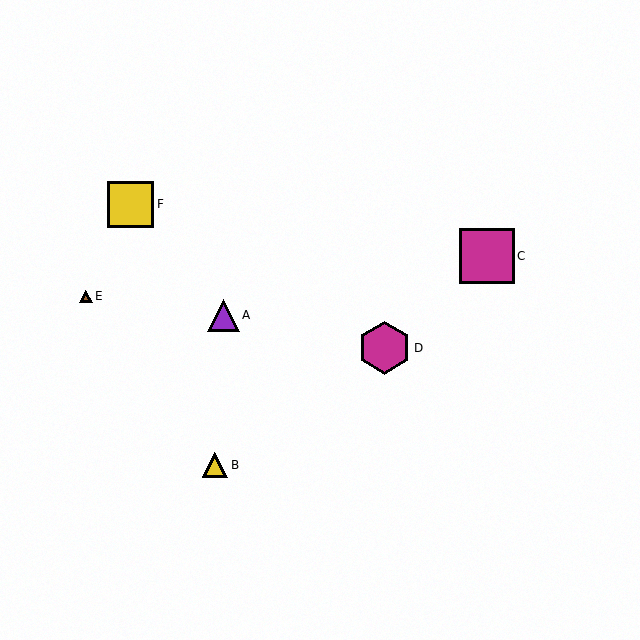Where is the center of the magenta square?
The center of the magenta square is at (487, 256).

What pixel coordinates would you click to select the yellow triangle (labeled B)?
Click at (215, 465) to select the yellow triangle B.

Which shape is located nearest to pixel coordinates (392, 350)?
The magenta hexagon (labeled D) at (384, 348) is nearest to that location.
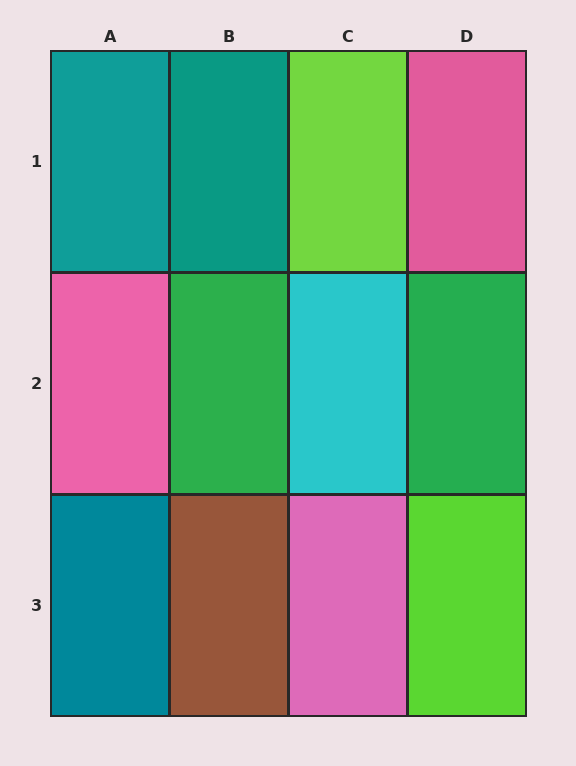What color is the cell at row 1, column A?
Teal.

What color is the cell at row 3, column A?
Teal.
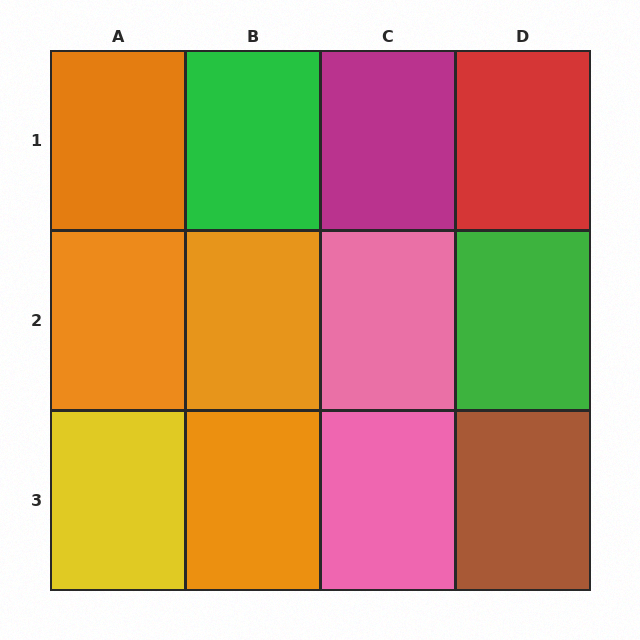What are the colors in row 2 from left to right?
Orange, orange, pink, green.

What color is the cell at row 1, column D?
Red.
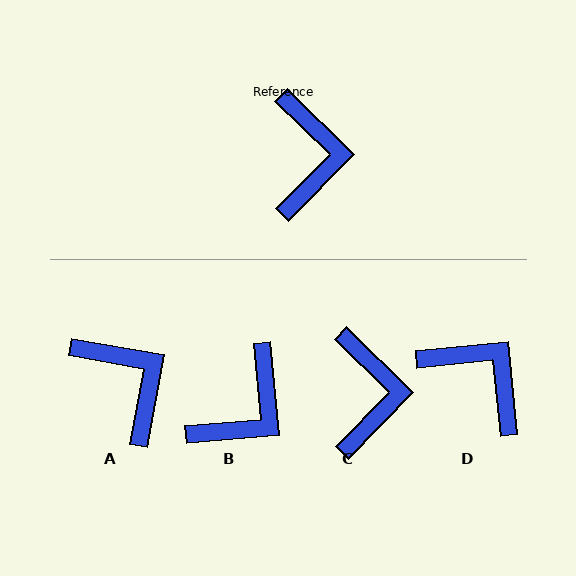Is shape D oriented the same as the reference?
No, it is off by about 50 degrees.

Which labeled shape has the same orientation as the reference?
C.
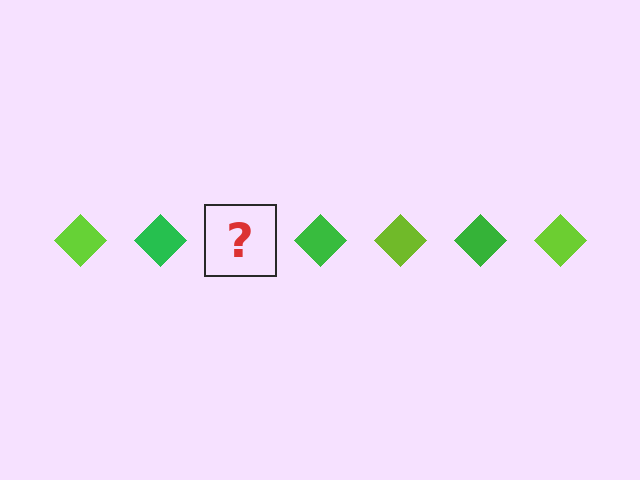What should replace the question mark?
The question mark should be replaced with a lime diamond.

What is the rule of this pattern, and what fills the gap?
The rule is that the pattern cycles through lime, green diamonds. The gap should be filled with a lime diamond.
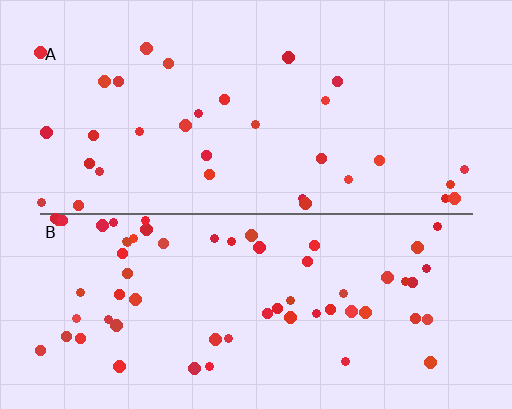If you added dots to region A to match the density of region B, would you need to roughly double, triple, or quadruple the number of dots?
Approximately double.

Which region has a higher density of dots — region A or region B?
B (the bottom).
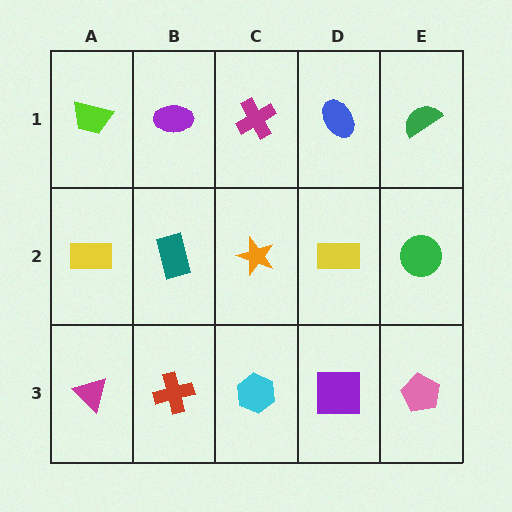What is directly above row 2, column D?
A blue ellipse.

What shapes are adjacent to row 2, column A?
A lime trapezoid (row 1, column A), a magenta triangle (row 3, column A), a teal rectangle (row 2, column B).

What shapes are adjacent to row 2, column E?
A green semicircle (row 1, column E), a pink pentagon (row 3, column E), a yellow rectangle (row 2, column D).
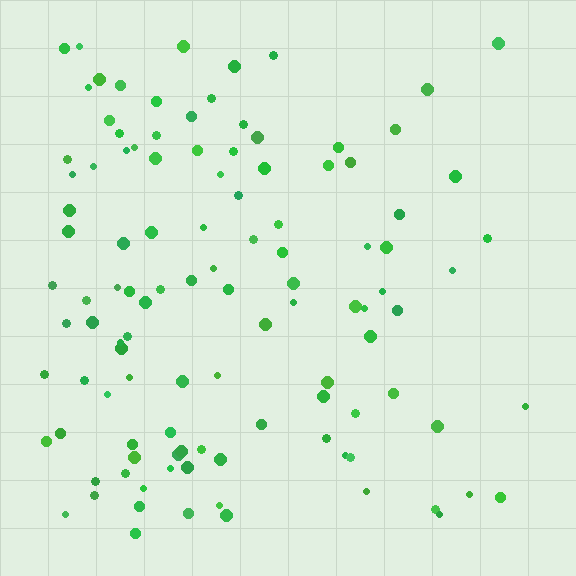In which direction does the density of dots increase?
From right to left, with the left side densest.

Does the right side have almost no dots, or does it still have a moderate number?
Still a moderate number, just noticeably fewer than the left.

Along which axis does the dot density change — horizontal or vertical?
Horizontal.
--------------------
Return the entries unchanged, save for the pictures, which do not belong in the copy.

Where is the center of the magenta square?
The center of the magenta square is at (487, 256).

What pixel coordinates would you click to select the yellow triangle (labeled B)?
Click at (215, 465) to select the yellow triangle B.

Which shape is located nearest to pixel coordinates (392, 350)?
The magenta hexagon (labeled D) at (384, 348) is nearest to that location.
What color is the cell at row 1, column A?
Teal.

What color is the cell at row 3, column A?
Teal.
What are the colors in row 2 from left to right?
Orange, orange, pink, green.

What color is the cell at row 1, column D?
Red.
Is shape D oriented the same as the reference?
No, it is off by about 50 degrees.

Which labeled shape has the same orientation as the reference?
C.
What should replace the question mark?
The question mark should be replaced with a lime diamond.

What is the rule of this pattern, and what fills the gap?
The rule is that the pattern cycles through lime, green diamonds. The gap should be filled with a lime diamond.
If you added dots to region A to match the density of region B, would you need to roughly double, triple, or quadruple the number of dots?
Approximately double.

Which region has a higher density of dots — region A or region B?
B (the bottom).
What is directly above row 2, column D?
A blue ellipse.

What shapes are adjacent to row 2, column A?
A lime trapezoid (row 1, column A), a magenta triangle (row 3, column A), a teal rectangle (row 2, column B).

What shapes are adjacent to row 2, column E?
A green semicircle (row 1, column E), a pink pentagon (row 3, column E), a yellow rectangle (row 2, column D).
In which direction does the density of dots increase?
From right to left, with the left side densest.

Does the right side have almost no dots, or does it still have a moderate number?
Still a moderate number, just noticeably fewer than the left.

Along which axis does the dot density change — horizontal or vertical?
Horizontal.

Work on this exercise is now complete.